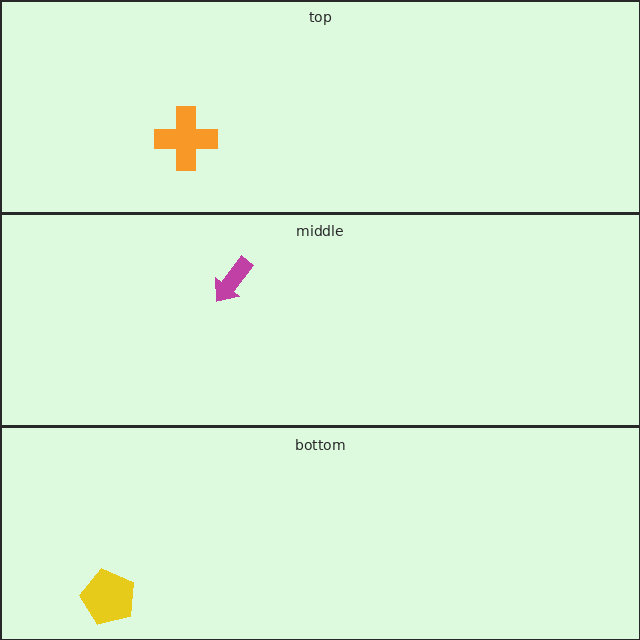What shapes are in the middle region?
The magenta arrow.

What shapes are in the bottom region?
The yellow pentagon.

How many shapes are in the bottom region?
1.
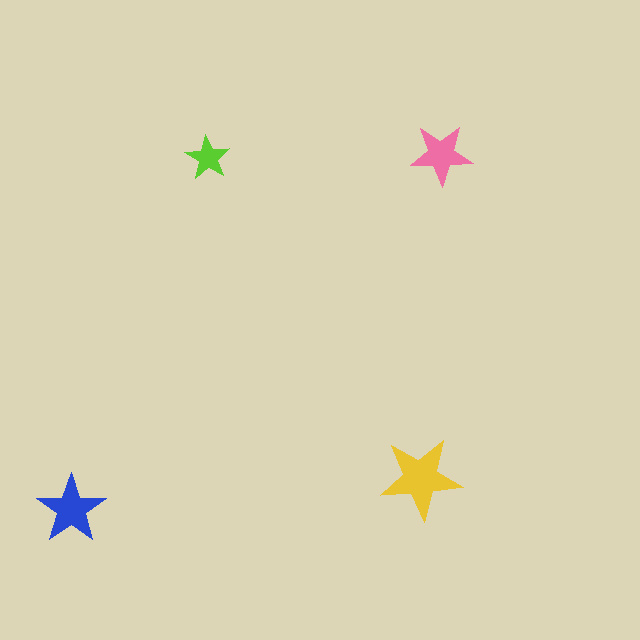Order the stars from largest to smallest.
the yellow one, the blue one, the pink one, the lime one.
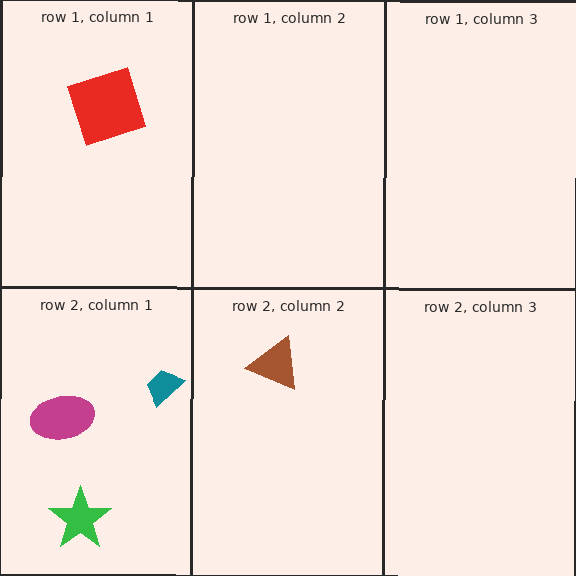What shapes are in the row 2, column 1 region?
The green star, the teal trapezoid, the magenta ellipse.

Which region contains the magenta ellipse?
The row 2, column 1 region.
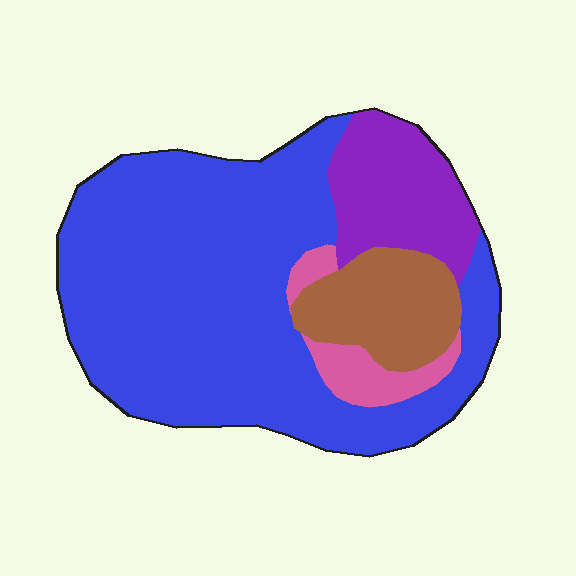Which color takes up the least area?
Pink, at roughly 5%.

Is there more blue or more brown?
Blue.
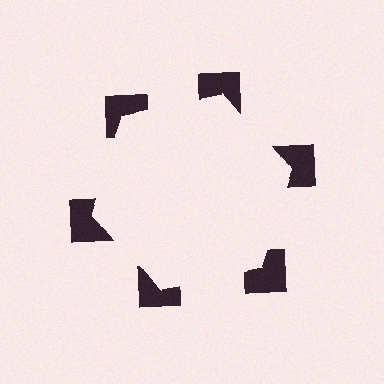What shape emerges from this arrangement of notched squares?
An illusory hexagon — its edges are inferred from the aligned wedge cuts in the notched squares, not physically drawn.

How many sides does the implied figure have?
6 sides.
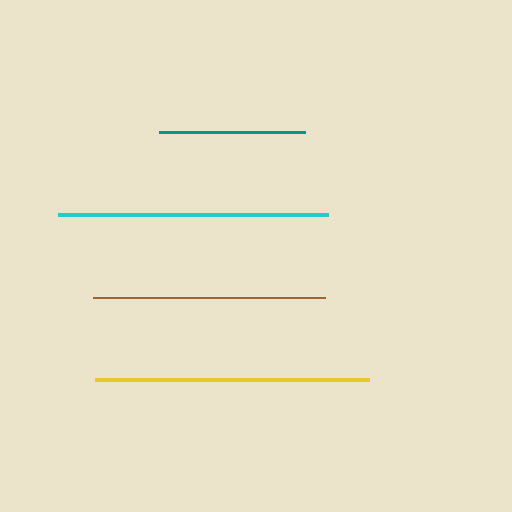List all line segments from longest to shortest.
From longest to shortest: yellow and cyan (about equal), brown, teal.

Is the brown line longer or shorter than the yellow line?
The yellow line is longer than the brown line.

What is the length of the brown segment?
The brown segment is approximately 232 pixels long.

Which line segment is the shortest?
The teal line is the shortest at approximately 146 pixels.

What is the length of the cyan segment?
The cyan segment is approximately 270 pixels long.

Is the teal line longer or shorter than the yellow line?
The yellow line is longer than the teal line.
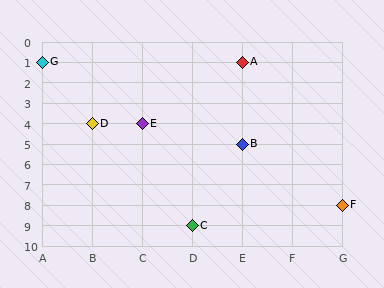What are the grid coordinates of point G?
Point G is at grid coordinates (A, 1).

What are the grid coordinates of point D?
Point D is at grid coordinates (B, 4).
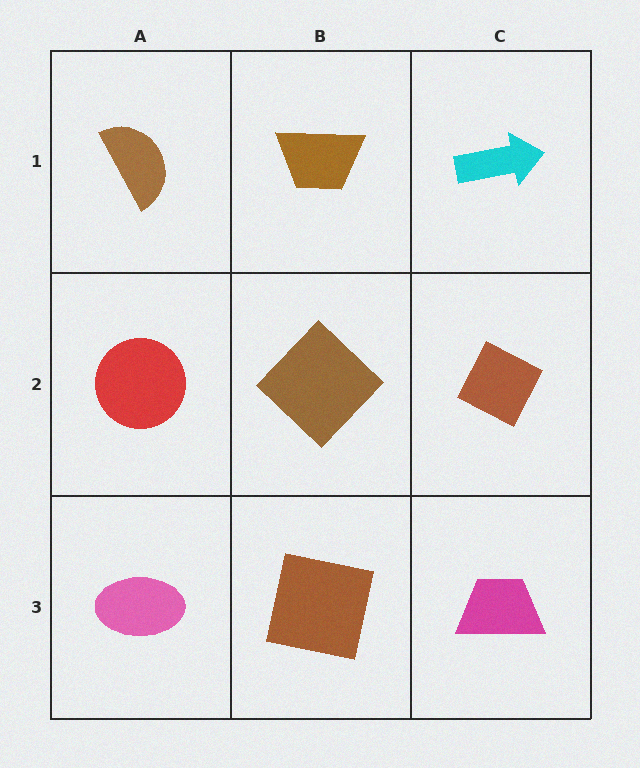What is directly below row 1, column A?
A red circle.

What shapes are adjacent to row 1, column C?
A brown diamond (row 2, column C), a brown trapezoid (row 1, column B).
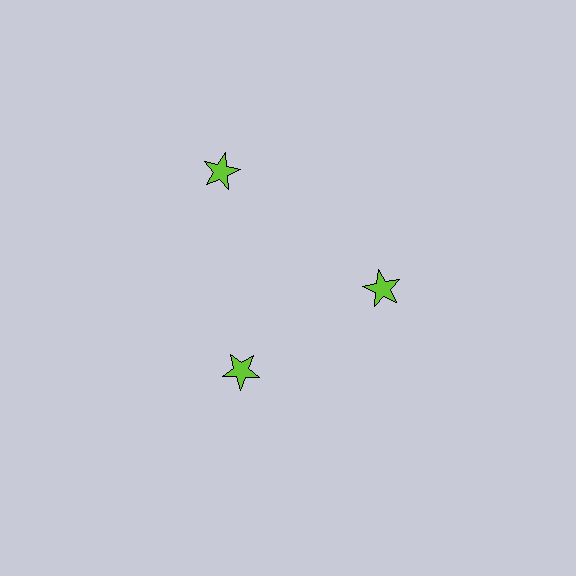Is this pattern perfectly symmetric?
No. The 3 lime stars are arranged in a ring, but one element near the 11 o'clock position is pushed outward from the center, breaking the 3-fold rotational symmetry.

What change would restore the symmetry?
The symmetry would be restored by moving it inward, back onto the ring so that all 3 stars sit at equal angles and equal distance from the center.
****************************************
WORK REQUIRED: Reproduce each entry verbatim, excluding any embedded images.

ANSWER IN FULL:
What shapes are in the middle region?
The magenta arrow.

What shapes are in the bottom region?
The yellow pentagon.

How many shapes are in the bottom region?
1.
Order the stars from largest to smallest.
the yellow one, the blue one, the pink one, the lime one.
What shapes are in the row 2, column 1 region?
The green star, the teal trapezoid, the magenta ellipse.

Which region contains the magenta ellipse?
The row 2, column 1 region.
Which color takes up the least area?
Pink, at roughly 5%.

Is there more blue or more brown?
Blue.
What shape emerges from this arrangement of notched squares?
An illusory hexagon — its edges are inferred from the aligned wedge cuts in the notched squares, not physically drawn.

How many sides does the implied figure have?
6 sides.
List all line segments from longest to shortest.
From longest to shortest: yellow and cyan (about equal), brown, teal.

Is the brown line longer or shorter than the yellow line?
The yellow line is longer than the brown line.

What is the length of the brown segment?
The brown segment is approximately 232 pixels long.

Which line segment is the shortest?
The teal line is the shortest at approximately 146 pixels.

What is the length of the cyan segment?
The cyan segment is approximately 270 pixels long.

Is the teal line longer or shorter than the yellow line?
The yellow line is longer than the teal line.
What are the grid coordinates of point G?
Point G is at grid coordinates (A, 1).

What are the grid coordinates of point D?
Point D is at grid coordinates (B, 4).
What is directly below row 1, column A?
A red circle.

What shapes are adjacent to row 1, column C?
A brown diamond (row 2, column C), a brown trapezoid (row 1, column B).
Is this pattern perfectly symmetric?
No. The 3 lime stars are arranged in a ring, but one element near the 11 o'clock position is pushed outward from the center, breaking the 3-fold rotational symmetry.

What change would restore the symmetry?
The symmetry would be restored by moving it inward, back onto the ring so that all 3 stars sit at equal angles and equal distance from the center.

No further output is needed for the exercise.